▸ Records to process
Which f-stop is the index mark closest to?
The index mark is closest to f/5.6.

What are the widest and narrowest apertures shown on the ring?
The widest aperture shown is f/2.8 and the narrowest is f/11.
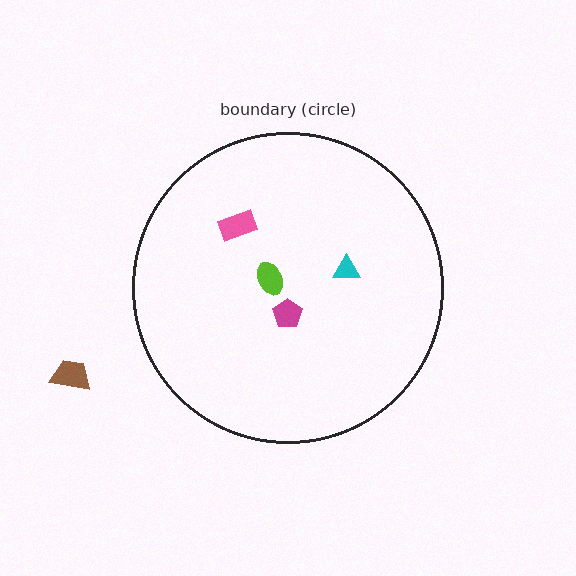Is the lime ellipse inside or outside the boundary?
Inside.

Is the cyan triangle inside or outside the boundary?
Inside.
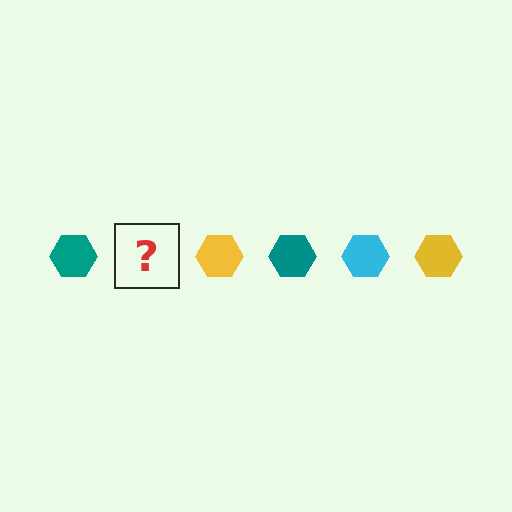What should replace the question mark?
The question mark should be replaced with a cyan hexagon.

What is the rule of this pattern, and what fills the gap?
The rule is that the pattern cycles through teal, cyan, yellow hexagons. The gap should be filled with a cyan hexagon.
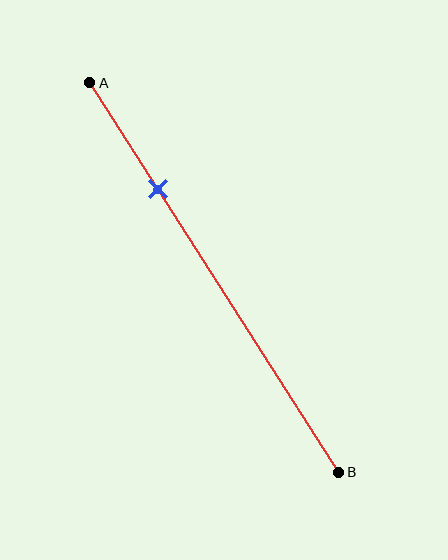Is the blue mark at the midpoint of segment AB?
No, the mark is at about 25% from A, not at the 50% midpoint.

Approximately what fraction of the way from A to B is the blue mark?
The blue mark is approximately 25% of the way from A to B.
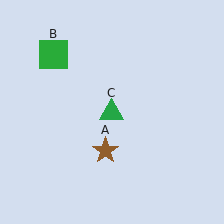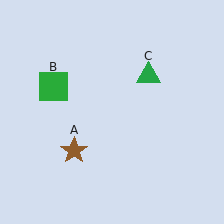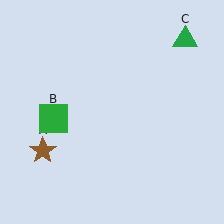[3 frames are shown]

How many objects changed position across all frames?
3 objects changed position: brown star (object A), green square (object B), green triangle (object C).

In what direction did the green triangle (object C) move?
The green triangle (object C) moved up and to the right.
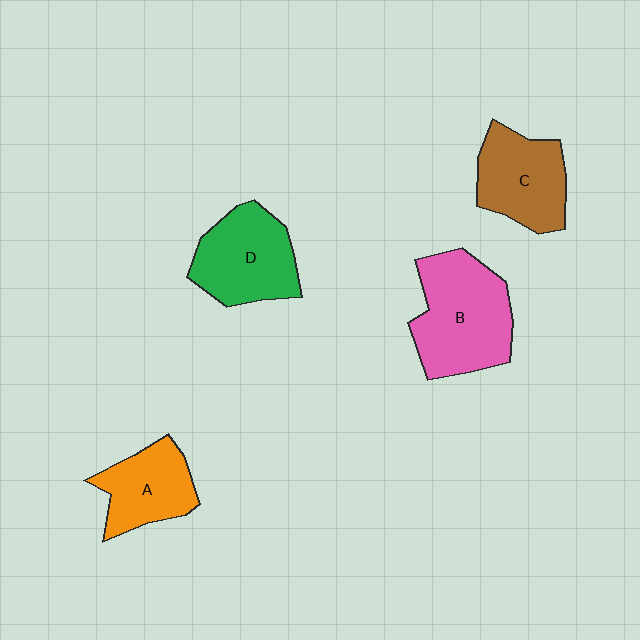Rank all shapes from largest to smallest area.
From largest to smallest: B (pink), D (green), C (brown), A (orange).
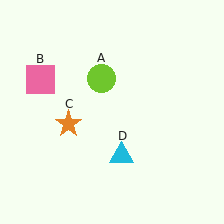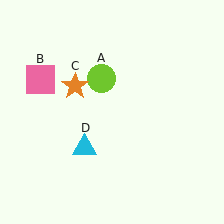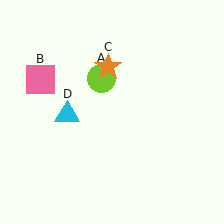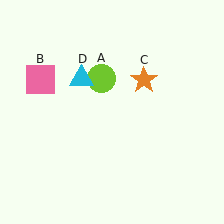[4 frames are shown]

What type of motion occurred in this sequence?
The orange star (object C), cyan triangle (object D) rotated clockwise around the center of the scene.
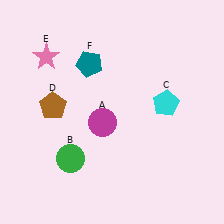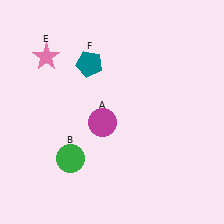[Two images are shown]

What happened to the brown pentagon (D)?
The brown pentagon (D) was removed in Image 2. It was in the top-left area of Image 1.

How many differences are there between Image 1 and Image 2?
There are 2 differences between the two images.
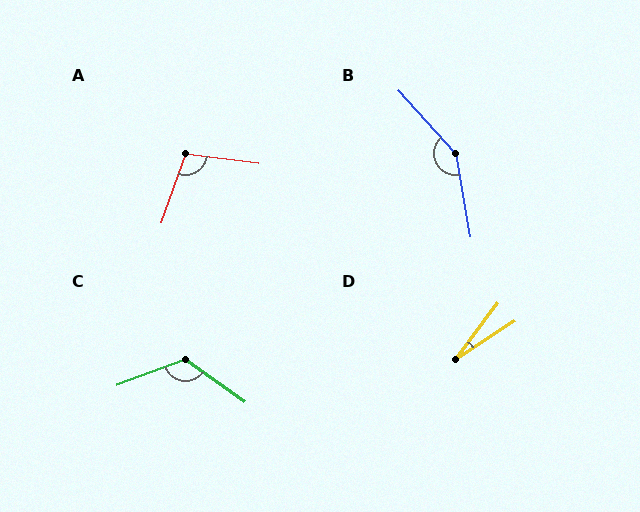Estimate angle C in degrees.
Approximately 124 degrees.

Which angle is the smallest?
D, at approximately 20 degrees.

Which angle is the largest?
B, at approximately 147 degrees.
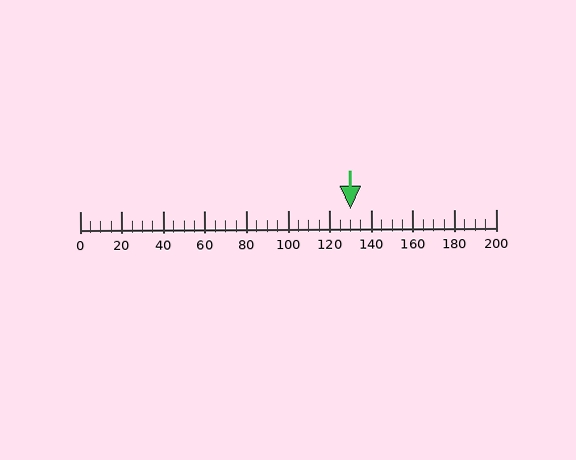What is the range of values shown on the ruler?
The ruler shows values from 0 to 200.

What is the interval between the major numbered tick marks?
The major tick marks are spaced 20 units apart.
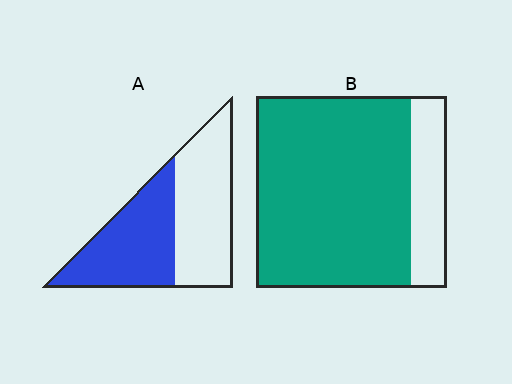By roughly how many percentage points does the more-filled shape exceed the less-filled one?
By roughly 35 percentage points (B over A).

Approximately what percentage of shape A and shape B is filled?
A is approximately 50% and B is approximately 80%.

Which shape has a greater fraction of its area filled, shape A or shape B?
Shape B.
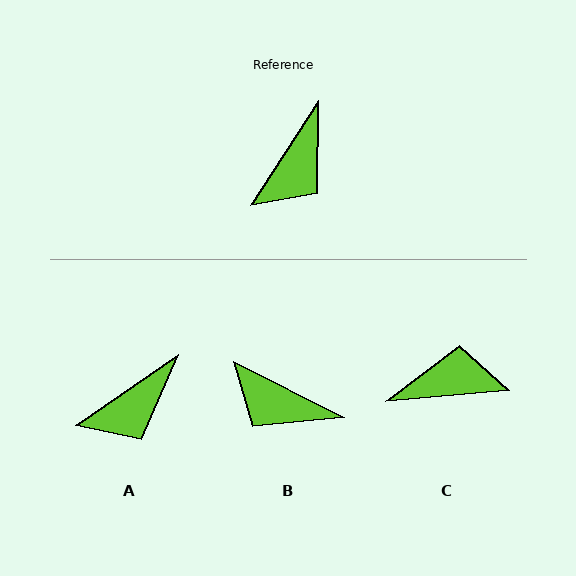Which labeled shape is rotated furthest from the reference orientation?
C, about 128 degrees away.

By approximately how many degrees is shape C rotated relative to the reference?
Approximately 128 degrees counter-clockwise.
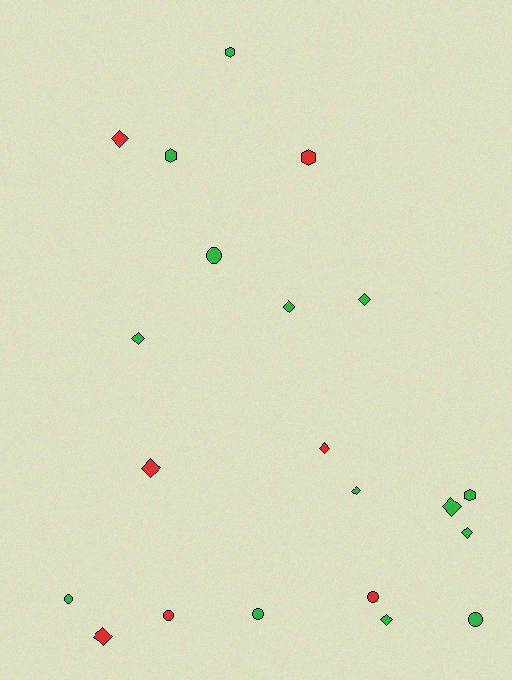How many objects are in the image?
There are 21 objects.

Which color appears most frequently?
Green, with 14 objects.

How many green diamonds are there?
There are 7 green diamonds.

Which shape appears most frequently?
Diamond, with 11 objects.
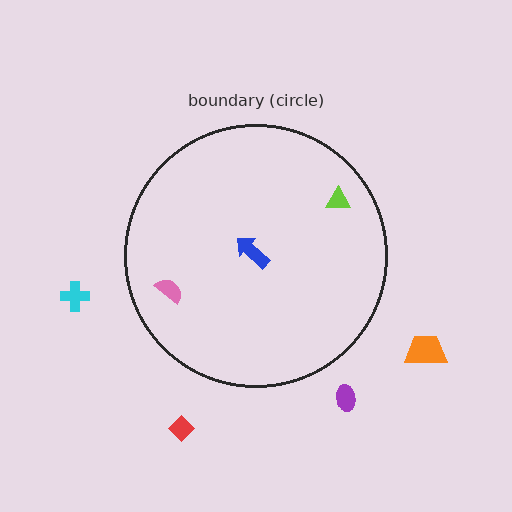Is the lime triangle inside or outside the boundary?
Inside.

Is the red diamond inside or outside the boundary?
Outside.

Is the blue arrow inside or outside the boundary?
Inside.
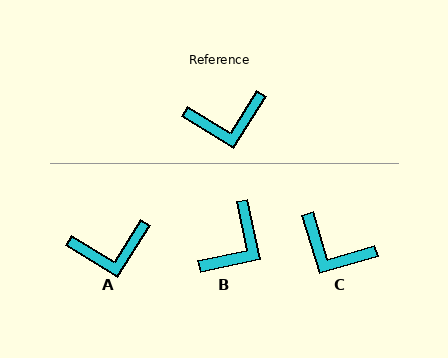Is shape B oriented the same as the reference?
No, it is off by about 44 degrees.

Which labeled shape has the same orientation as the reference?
A.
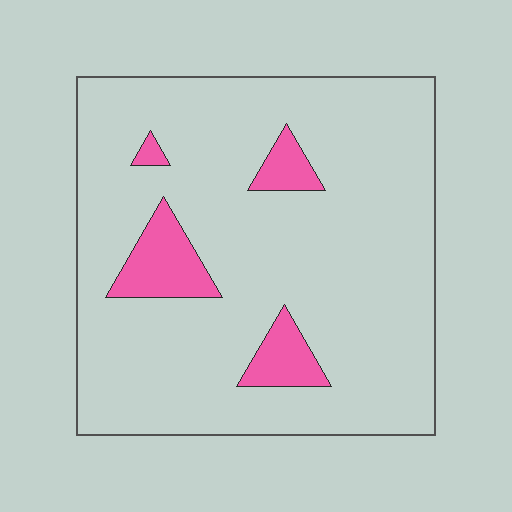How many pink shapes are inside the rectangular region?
4.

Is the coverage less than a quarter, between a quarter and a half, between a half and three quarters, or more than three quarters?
Less than a quarter.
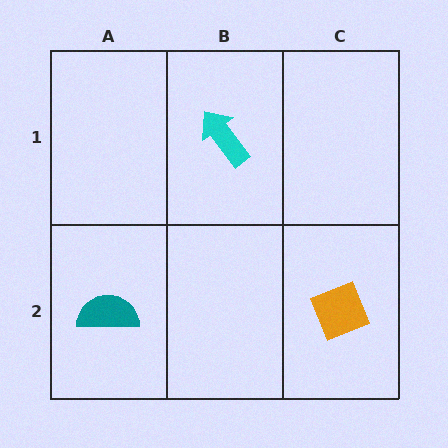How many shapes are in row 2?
2 shapes.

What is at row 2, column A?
A teal semicircle.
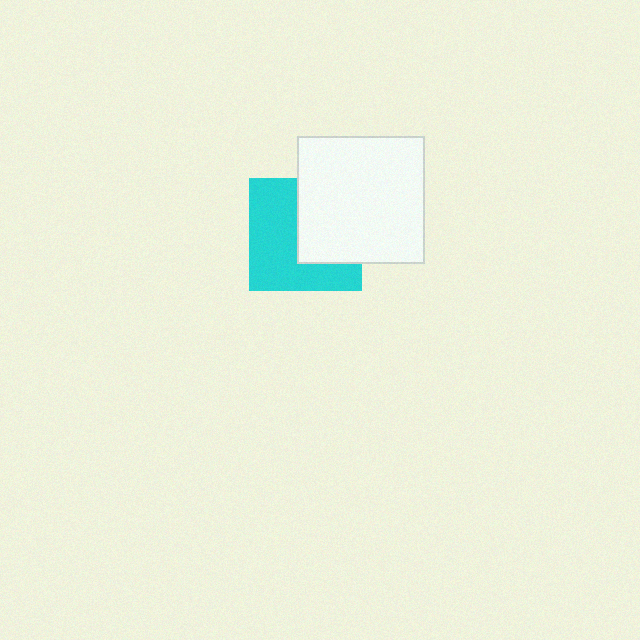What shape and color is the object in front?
The object in front is a white square.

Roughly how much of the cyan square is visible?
About half of it is visible (roughly 57%).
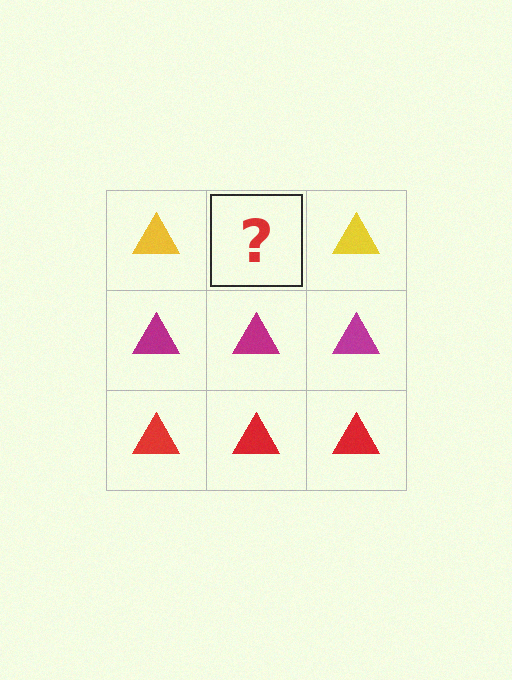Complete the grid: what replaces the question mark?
The question mark should be replaced with a yellow triangle.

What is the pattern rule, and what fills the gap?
The rule is that each row has a consistent color. The gap should be filled with a yellow triangle.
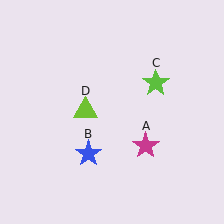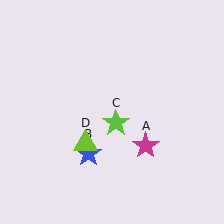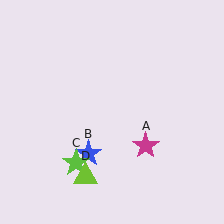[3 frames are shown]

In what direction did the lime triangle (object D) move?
The lime triangle (object D) moved down.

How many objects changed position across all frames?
2 objects changed position: lime star (object C), lime triangle (object D).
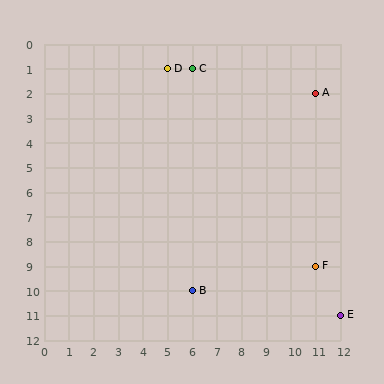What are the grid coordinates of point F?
Point F is at grid coordinates (11, 9).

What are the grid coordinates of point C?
Point C is at grid coordinates (6, 1).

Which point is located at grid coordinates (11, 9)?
Point F is at (11, 9).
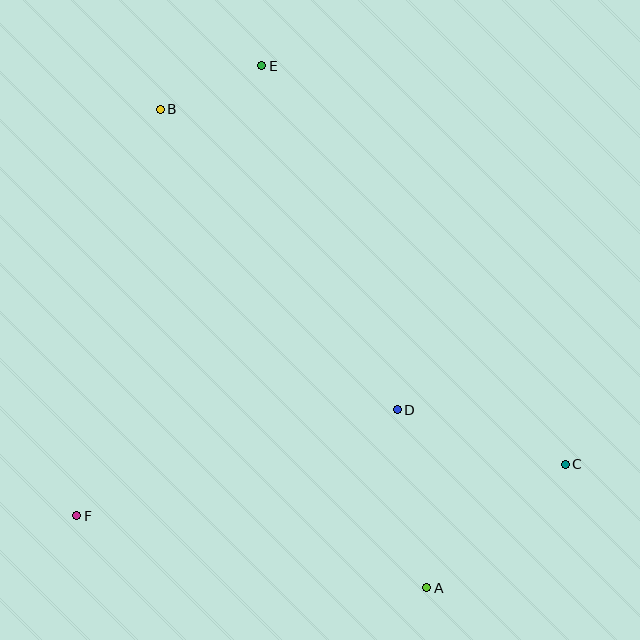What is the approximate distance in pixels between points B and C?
The distance between B and C is approximately 539 pixels.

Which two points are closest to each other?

▸ What is expected
What's needed is an exact copy of the lines above from the one with "Approximately what fraction" through the one with "[Two images are shown]", both included; the pictures stay out.

▸ Exercise solution
Approximately what fraction of the way from A to B is the blue mark?
The blue mark is approximately 25% of the way from A to B.
[3 frames are shown]

How many objects changed position across all frames?
3 objects changed position: brown star (object A), green square (object B), green triangle (object C).

In what direction did the green triangle (object C) move?
The green triangle (object C) moved up and to the right.
Rank all shapes from largest to smallest area.
From largest to smallest: B (pink), D (green), C (brown), A (orange).
[4 frames are shown]

What type of motion occurred in this sequence?
The orange star (object C), cyan triangle (object D) rotated clockwise around the center of the scene.
[Two images are shown]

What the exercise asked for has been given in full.